##### Materials provided #####
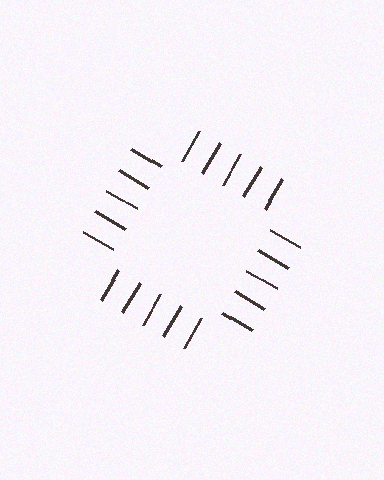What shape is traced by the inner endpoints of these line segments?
An illusory square — the line segments terminate on its edges but no continuous stroke is drawn.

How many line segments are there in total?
20 — 5 along each of the 4 edges.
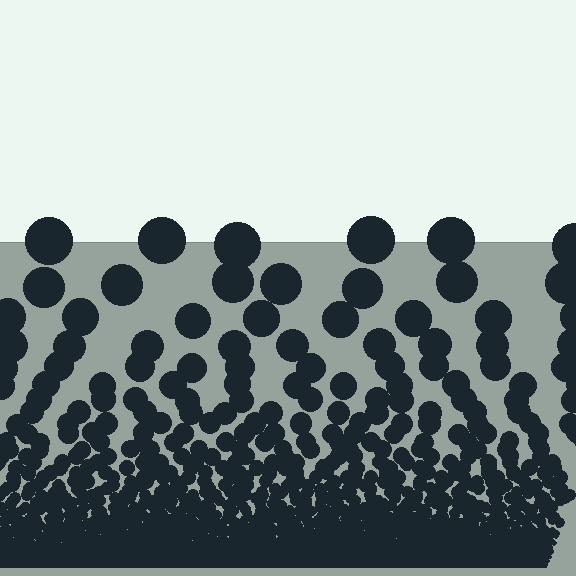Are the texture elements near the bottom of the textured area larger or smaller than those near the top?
Smaller. The gradient is inverted — elements near the bottom are smaller and denser.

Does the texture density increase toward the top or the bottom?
Density increases toward the bottom.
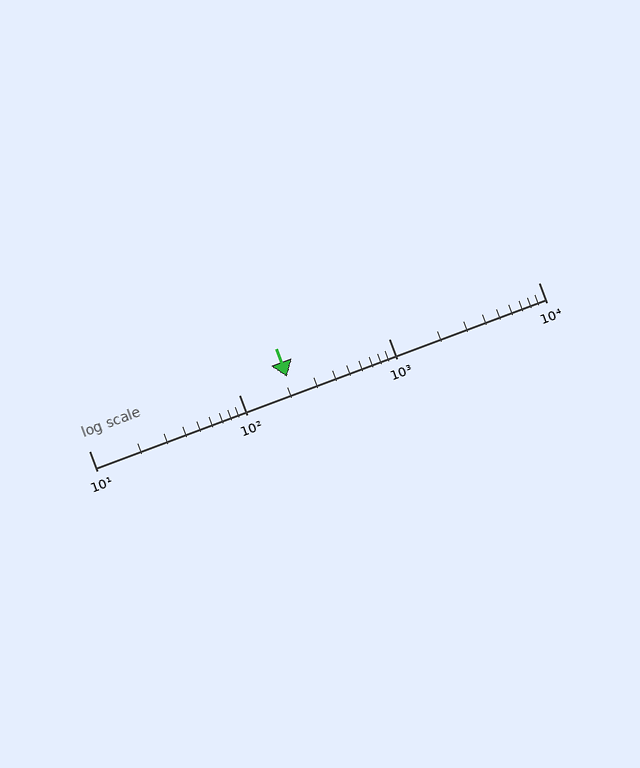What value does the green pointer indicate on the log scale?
The pointer indicates approximately 210.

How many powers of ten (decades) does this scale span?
The scale spans 3 decades, from 10 to 10000.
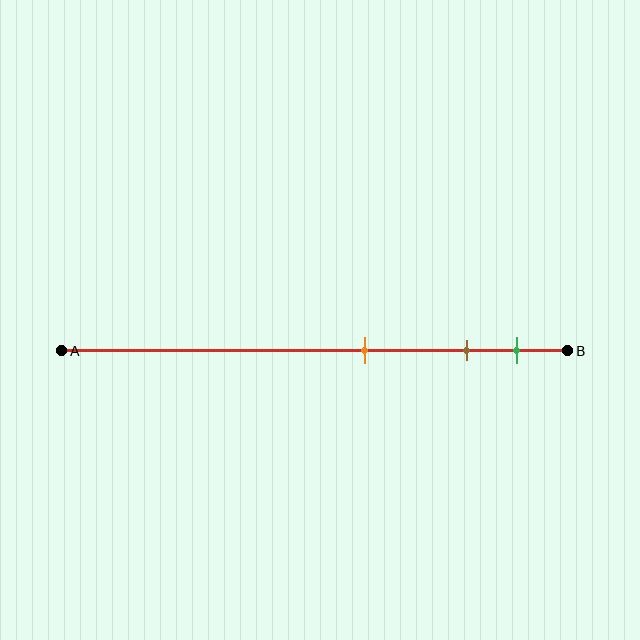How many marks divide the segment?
There are 3 marks dividing the segment.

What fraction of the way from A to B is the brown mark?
#####
▸ Stated task
Without any pictures, reproduce exactly the lines from the line that contains "How many powers" to the end of the entries above, both ends included.

▸ Response
How many powers of ten (decades) does this scale span?
The scale spans 3 decades, from 10 to 10000.
How many marks divide the segment?
There are 3 marks dividing the segment.

What fraction of the way from A to B is the brown mark?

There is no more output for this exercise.